> [Exercise task]: Output each line exactly as it appears, skipping any embedded picture.

> [Exercise input]:
+ + + +

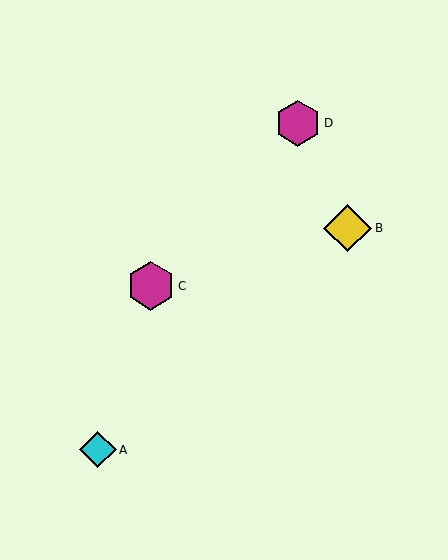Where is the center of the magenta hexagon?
The center of the magenta hexagon is at (151, 286).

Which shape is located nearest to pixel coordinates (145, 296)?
The magenta hexagon (labeled C) at (151, 286) is nearest to that location.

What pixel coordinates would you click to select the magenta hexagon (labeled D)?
Click at (298, 123) to select the magenta hexagon D.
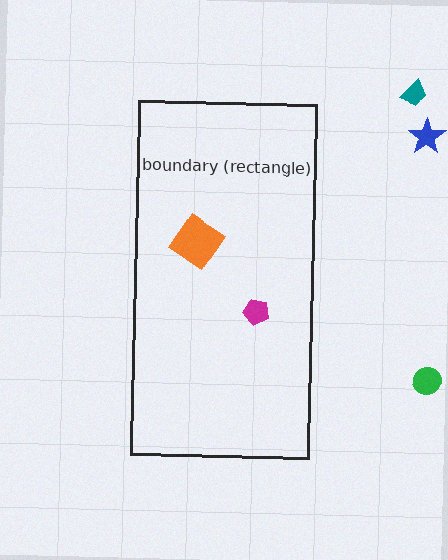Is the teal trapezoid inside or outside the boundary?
Outside.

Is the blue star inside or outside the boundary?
Outside.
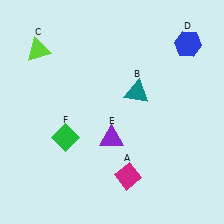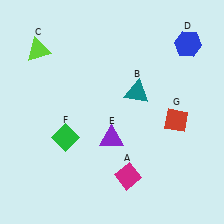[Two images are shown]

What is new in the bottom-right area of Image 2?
A red square (G) was added in the bottom-right area of Image 2.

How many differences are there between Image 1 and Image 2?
There is 1 difference between the two images.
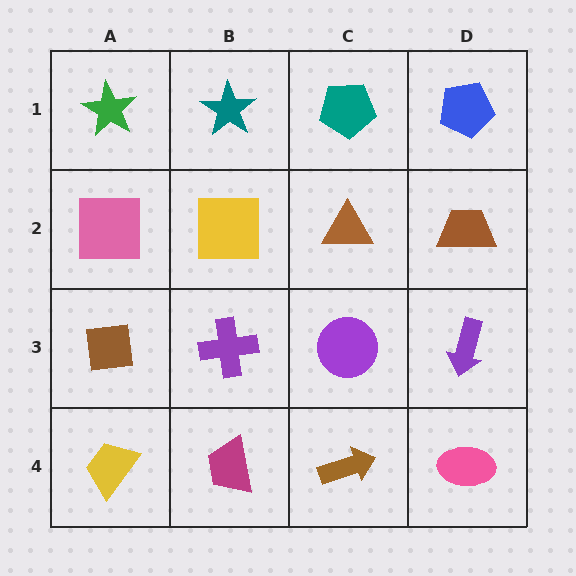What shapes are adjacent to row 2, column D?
A blue pentagon (row 1, column D), a purple arrow (row 3, column D), a brown triangle (row 2, column C).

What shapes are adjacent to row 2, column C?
A teal pentagon (row 1, column C), a purple circle (row 3, column C), a yellow square (row 2, column B), a brown trapezoid (row 2, column D).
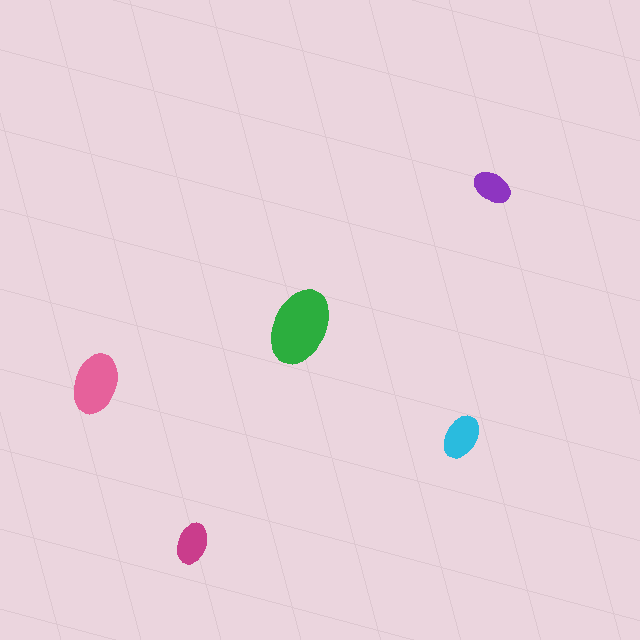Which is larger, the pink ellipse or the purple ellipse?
The pink one.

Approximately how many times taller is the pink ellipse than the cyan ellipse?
About 1.5 times taller.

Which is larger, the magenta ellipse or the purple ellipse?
The magenta one.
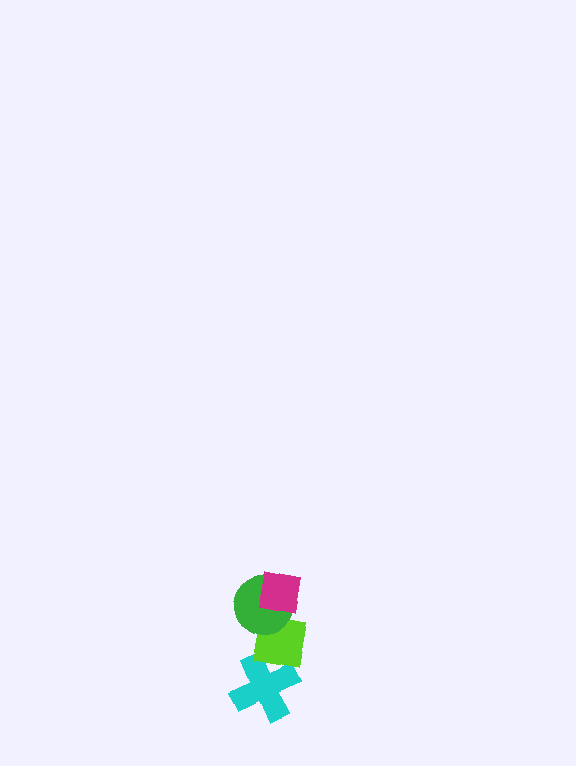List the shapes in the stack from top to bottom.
From top to bottom: the magenta square, the green circle, the lime square, the cyan cross.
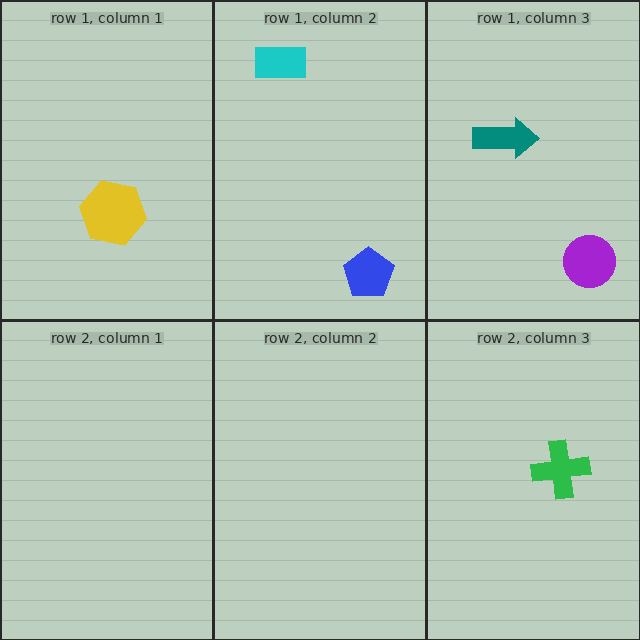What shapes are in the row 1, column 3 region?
The purple circle, the teal arrow.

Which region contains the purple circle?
The row 1, column 3 region.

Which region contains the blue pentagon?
The row 1, column 2 region.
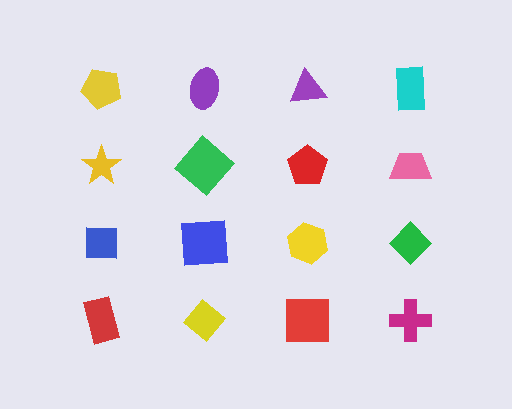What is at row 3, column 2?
A blue square.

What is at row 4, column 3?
A red square.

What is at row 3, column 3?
A yellow hexagon.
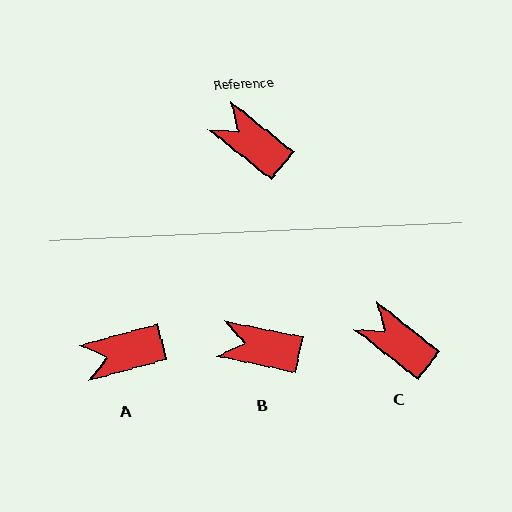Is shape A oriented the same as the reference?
No, it is off by about 54 degrees.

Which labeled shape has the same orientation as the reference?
C.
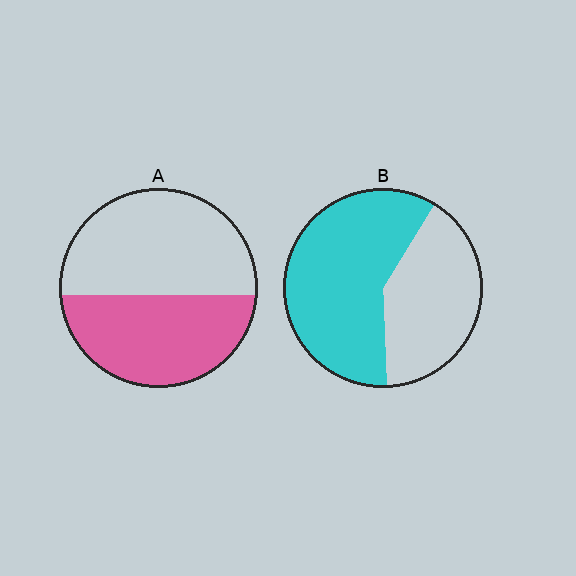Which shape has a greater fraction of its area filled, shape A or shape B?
Shape B.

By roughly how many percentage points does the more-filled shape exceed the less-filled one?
By roughly 15 percentage points (B over A).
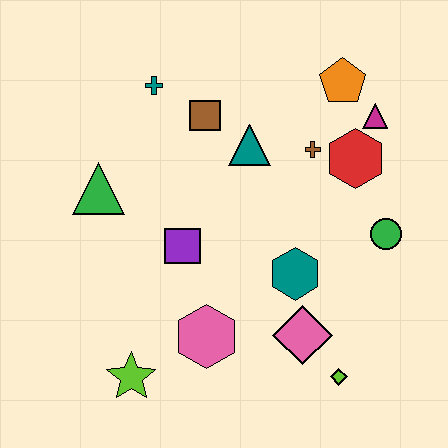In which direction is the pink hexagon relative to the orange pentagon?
The pink hexagon is below the orange pentagon.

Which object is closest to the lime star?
The pink hexagon is closest to the lime star.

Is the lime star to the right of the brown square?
No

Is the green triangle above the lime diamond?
Yes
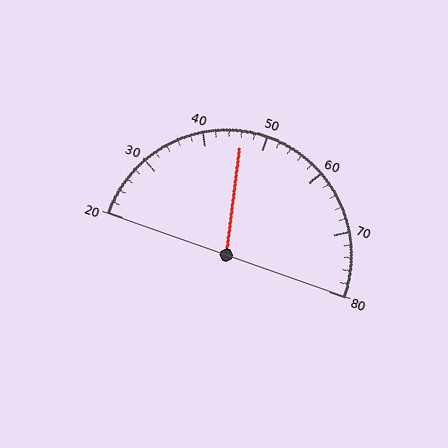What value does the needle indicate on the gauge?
The needle indicates approximately 46.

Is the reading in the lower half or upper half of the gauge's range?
The reading is in the lower half of the range (20 to 80).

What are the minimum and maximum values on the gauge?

+ + + +

> [Exercise answer]:
Where is the center of the magenta hexagon?
The center of the magenta hexagon is at (151, 286).

Which shape is located nearest to pixel coordinates (145, 296)?
The magenta hexagon (labeled C) at (151, 286) is nearest to that location.

What pixel coordinates would you click to select the magenta hexagon (labeled D)?
Click at (298, 123) to select the magenta hexagon D.
Is the teal trapezoid inside or outside the boundary?
Outside.

Is the blue star inside or outside the boundary?
Outside.
[Two images are shown]

What is new in the bottom-right area of Image 2?
A red square (G) was added in the bottom-right area of Image 2.

How many differences are there between Image 1 and Image 2?
There is 1 difference between the two images.
What shapes are adjacent to row 2, column D?
A blue pentagon (row 1, column D), a purple arrow (row 3, column D), a brown triangle (row 2, column C).

What shapes are adjacent to row 2, column C?
A teal pentagon (row 1, column C), a purple circle (row 3, column C), a yellow square (row 2, column B), a brown trapezoid (row 2, column D).
Which is larger, the pink ellipse or the purple ellipse?
The pink one.

Approximately how many times taller is the pink ellipse than the cyan ellipse?
About 1.5 times taller.

Which is larger, the magenta ellipse or the purple ellipse?
The magenta one.
List the shapes in the stack from top to bottom.
From top to bottom: the magenta square, the green circle, the lime square, the cyan cross.
What shapes are in the row 1, column 3 region?
The purple circle, the teal arrow.

Which region contains the purple circle?
The row 1, column 3 region.

Which region contains the blue pentagon?
The row 1, column 2 region.
What is at row 3, column 2?
A blue square.

What is at row 4, column 3?
A red square.

What is at row 3, column 3?
A yellow hexagon.
Is shape A oriented the same as the reference?
No, it is off by about 54 degrees.

Which labeled shape has the same orientation as the reference?
C.
Which shape has a greater fraction of its area filled, shape A or shape B?
Shape B.

By roughly how many percentage points does the more-filled shape exceed the less-filled one?
By roughly 15 percentage points (B over A).
In which direction is the pink hexagon relative to the orange pentagon?
The pink hexagon is below the orange pentagon.

Which object is closest to the lime star?
The pink hexagon is closest to the lime star.

Is the lime star to the right of the brown square?
No

Is the green triangle above the lime diamond?
Yes
What value does the needle indicate on the gauge?
The needle indicates approximately 46.

Is the reading in the lower half or upper half of the gauge's range?
The reading is in the lower half of the range (20 to 80).

What are the minimum and maximum values on the gauge?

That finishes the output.